Data records —
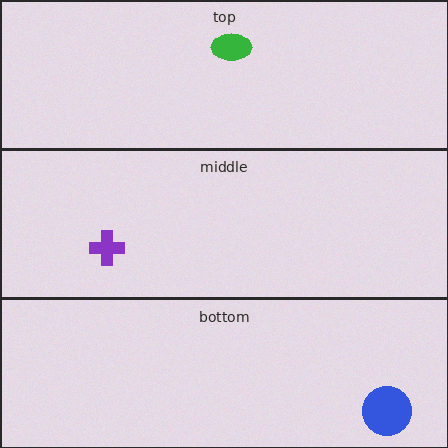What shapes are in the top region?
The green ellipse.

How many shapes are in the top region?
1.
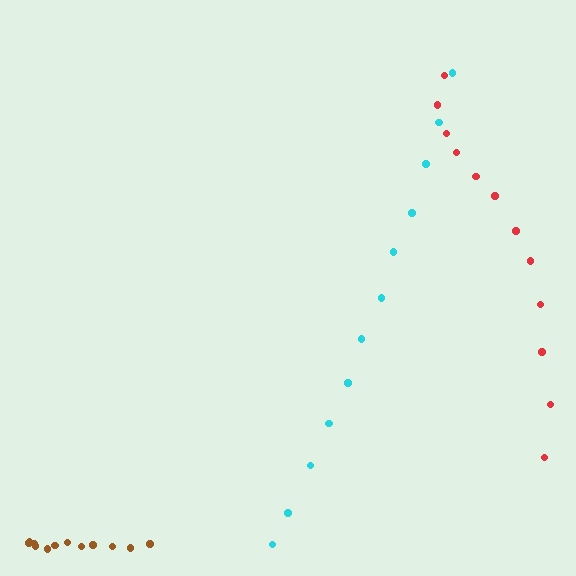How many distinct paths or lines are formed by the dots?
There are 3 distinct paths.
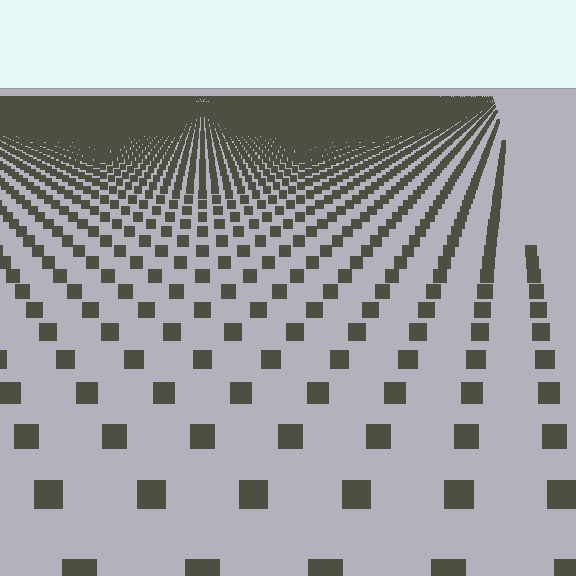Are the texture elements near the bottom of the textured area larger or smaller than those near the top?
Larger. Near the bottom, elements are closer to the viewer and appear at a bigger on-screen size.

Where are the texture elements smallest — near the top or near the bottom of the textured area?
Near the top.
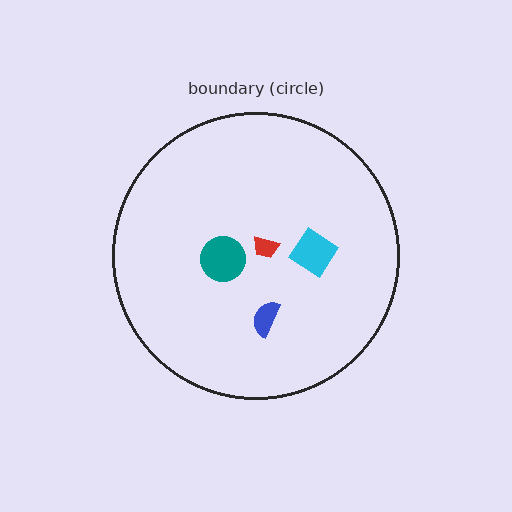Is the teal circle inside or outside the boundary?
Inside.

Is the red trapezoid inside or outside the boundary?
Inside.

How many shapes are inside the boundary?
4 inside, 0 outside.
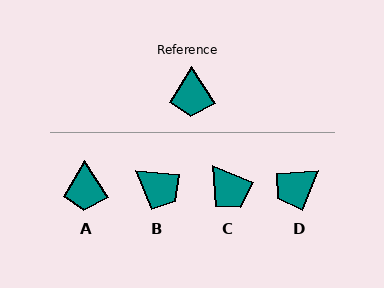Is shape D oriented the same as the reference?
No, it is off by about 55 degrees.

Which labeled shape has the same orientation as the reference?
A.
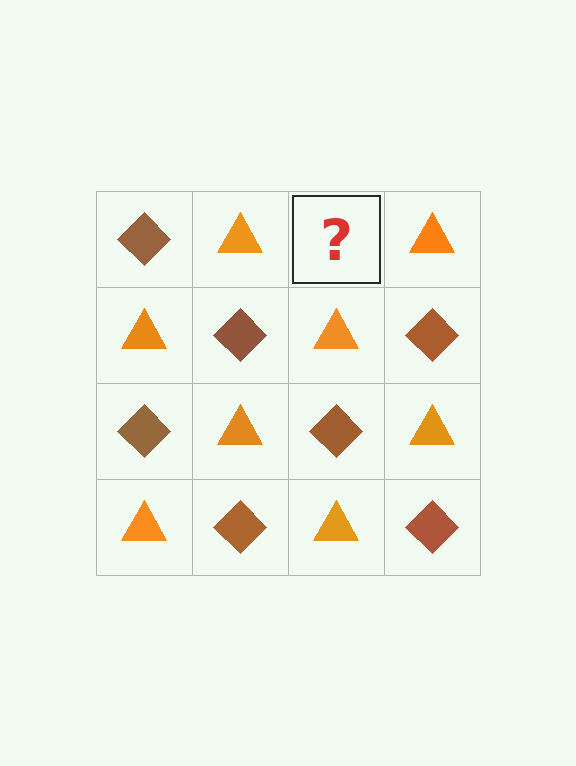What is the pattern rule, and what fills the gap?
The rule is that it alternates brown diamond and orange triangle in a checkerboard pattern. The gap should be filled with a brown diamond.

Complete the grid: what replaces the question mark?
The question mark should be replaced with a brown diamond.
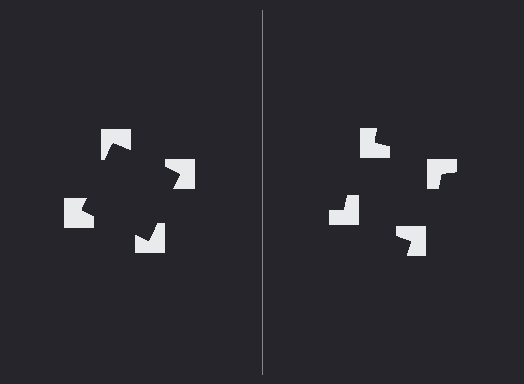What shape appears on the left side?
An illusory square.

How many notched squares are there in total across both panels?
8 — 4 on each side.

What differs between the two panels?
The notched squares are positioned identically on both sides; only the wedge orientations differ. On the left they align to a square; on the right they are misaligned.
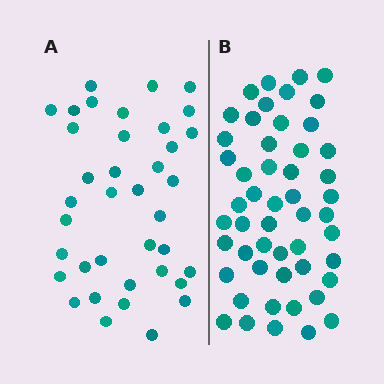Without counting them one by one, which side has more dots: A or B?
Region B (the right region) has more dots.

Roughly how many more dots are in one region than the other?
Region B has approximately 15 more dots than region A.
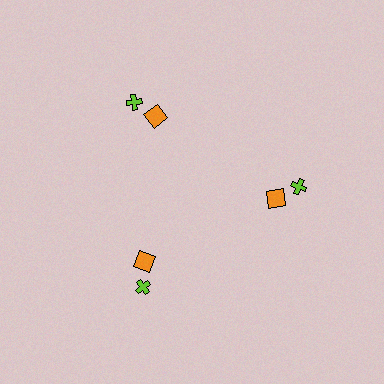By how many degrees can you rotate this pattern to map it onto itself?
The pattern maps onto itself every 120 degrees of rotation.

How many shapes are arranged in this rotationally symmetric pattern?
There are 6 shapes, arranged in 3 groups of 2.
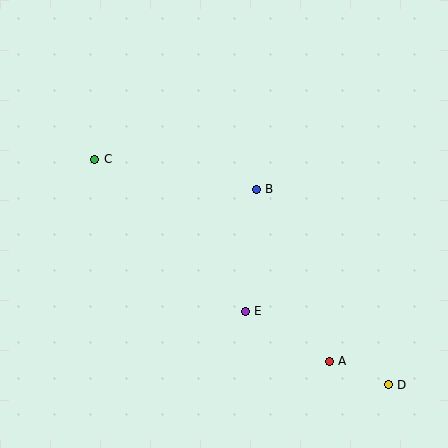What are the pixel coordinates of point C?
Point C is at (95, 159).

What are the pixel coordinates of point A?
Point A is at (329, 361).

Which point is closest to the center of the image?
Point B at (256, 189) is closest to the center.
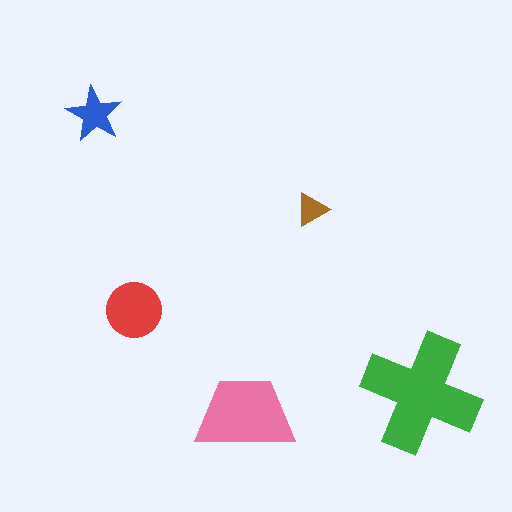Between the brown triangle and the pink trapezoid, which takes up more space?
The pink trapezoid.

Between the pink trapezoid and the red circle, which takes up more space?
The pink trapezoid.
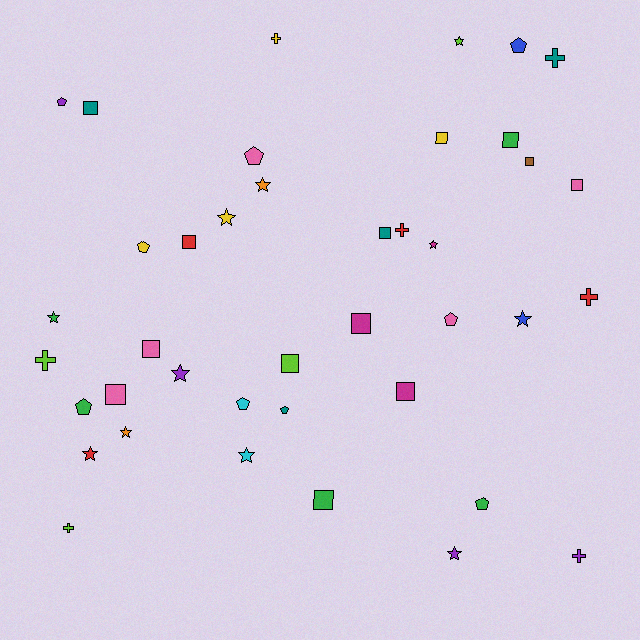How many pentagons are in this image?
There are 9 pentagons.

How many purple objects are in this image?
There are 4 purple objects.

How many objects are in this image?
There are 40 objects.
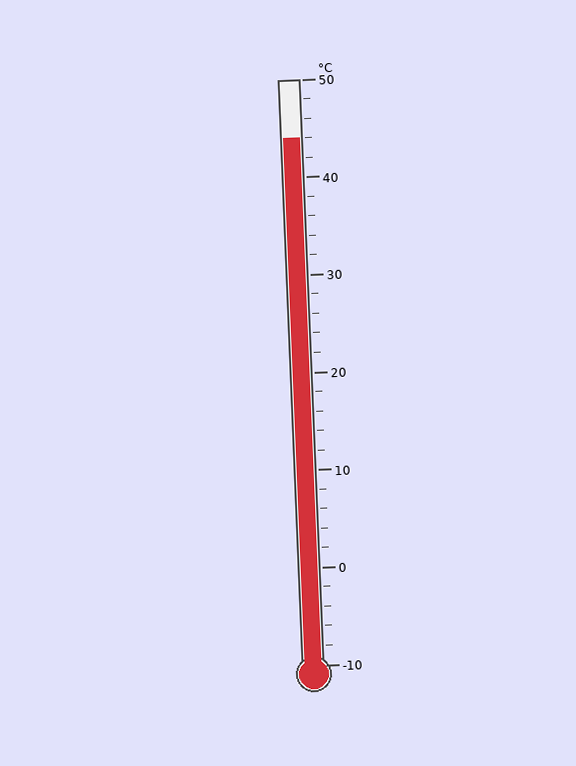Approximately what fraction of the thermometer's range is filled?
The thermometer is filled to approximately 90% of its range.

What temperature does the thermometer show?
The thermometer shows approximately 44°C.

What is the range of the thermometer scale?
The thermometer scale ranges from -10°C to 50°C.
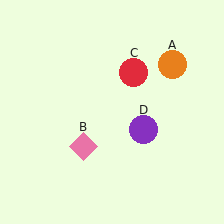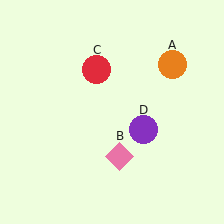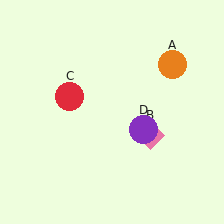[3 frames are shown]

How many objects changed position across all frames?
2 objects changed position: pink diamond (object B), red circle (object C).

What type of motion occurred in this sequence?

Exercise aim — Copy every record above exactly, leaving out the pictures.

Answer in full —
What shapes are in the top region?
The green ellipse.

How many shapes are in the top region?
1.
How many distinct paths or lines are formed by the dots?
There are 3 distinct paths.
Are the texture elements near the bottom of the textured area larger or smaller than those near the top?
Larger. Near the bottom, elements are closer to the viewer and appear at a bigger on-screen size.

Where are the texture elements smallest — near the top or near the bottom of the textured area?
Near the top.
Is the teal circle inside or outside the boundary?
Inside.

Is the red trapezoid inside or outside the boundary?
Inside.

How many shapes are inside the boundary?
4 inside, 0 outside.
Is shape D oriented the same as the reference?
No, it is off by about 55 degrees.

Which labeled shape has the same orientation as the reference?
A.
What is the pattern rule, and what fills the gap?
The rule is that it alternates brown diamond and orange triangle in a checkerboard pattern. The gap should be filled with a brown diamond.

Complete the grid: what replaces the question mark?
The question mark should be replaced with a brown diamond.
What shape appears on the left side?
An illusory square.

How many notched squares are there in total across both panels?
8 — 4 on each side.

What differs between the two panels?
The notched squares are positioned identically on both sides; only the wedge orientations differ. On the left they align to a square; on the right they are misaligned.
Without counting them one by one, which side has more dots: A or B?
Region B (the right region) has more dots.

Roughly how many more dots are in one region than the other?
Region B has approximately 15 more dots than region A.
By how many degrees can you rotate this pattern to map it onto itself?
The pattern maps onto itself every 120 degrees of rotation.

How many shapes are arranged in this rotationally symmetric pattern?
There are 6 shapes, arranged in 3 groups of 2.
What are the pixel coordinates of point C?
Point C is at (95, 159).

What are the pixel coordinates of point A?
Point A is at (329, 361).

Which point is closest to the center of the image?
Point B at (256, 189) is closest to the center.
Between the brown triangle and the pink trapezoid, which takes up more space?
The pink trapezoid.

Between the pink trapezoid and the red circle, which takes up more space?
The pink trapezoid.
How many pentagons are in this image?
There are 9 pentagons.

How many purple objects are in this image?
There are 4 purple objects.

How many objects are in this image?
There are 40 objects.
Approximately what fraction of the thermometer's range is filled?
The thermometer is filled to approximately 90% of its range.

What temperature does the thermometer show?
The thermometer shows approximately 44°C.

What is the range of the thermometer scale?
The thermometer scale ranges from -10°C to 50°C.
[3 frames are shown]

How many objects changed position across all frames?
2 objects changed position: pink diamond (object B), red circle (object C).

What type of motion occurred in this sequence?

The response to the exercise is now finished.